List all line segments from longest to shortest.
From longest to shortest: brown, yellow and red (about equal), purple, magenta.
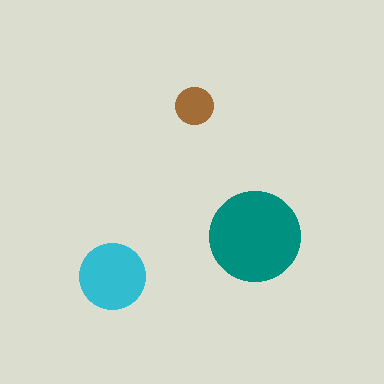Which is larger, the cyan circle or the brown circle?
The cyan one.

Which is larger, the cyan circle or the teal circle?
The teal one.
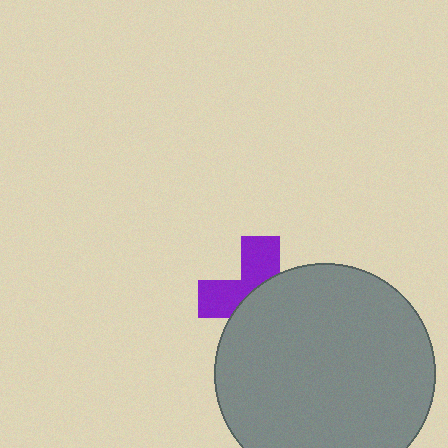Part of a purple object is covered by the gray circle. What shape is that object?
It is a cross.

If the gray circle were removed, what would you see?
You would see the complete purple cross.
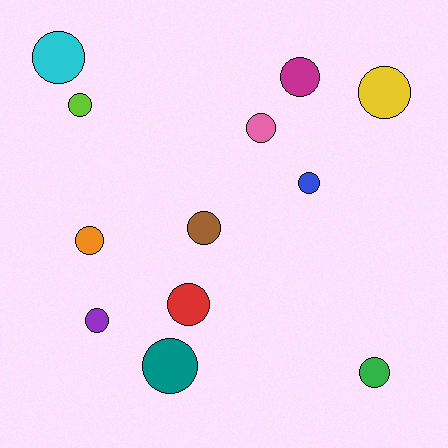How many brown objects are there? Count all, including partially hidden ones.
There is 1 brown object.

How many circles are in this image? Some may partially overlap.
There are 12 circles.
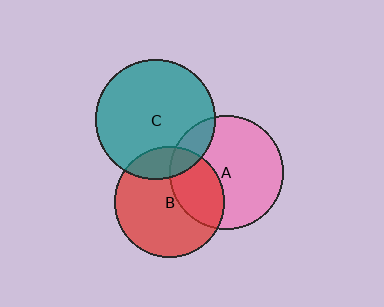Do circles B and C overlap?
Yes.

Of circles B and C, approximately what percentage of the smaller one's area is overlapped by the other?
Approximately 20%.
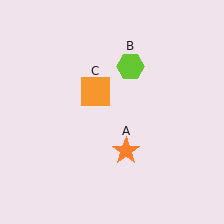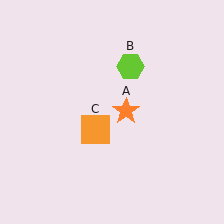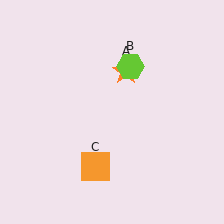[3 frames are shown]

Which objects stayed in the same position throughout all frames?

- _WORK REQUIRED_
Write out exactly the lines from the one containing "Do circles B and C overlap?" through the last line of the records above, both ends included, and leave out any pictures.

- _TASK ANSWER_
Do circles B and C overlap?
Yes.

Of circles B and C, approximately what percentage of the smaller one's area is overlapped by the other?
Approximately 20%.
[3 frames are shown]

Which objects stayed in the same position throughout all frames?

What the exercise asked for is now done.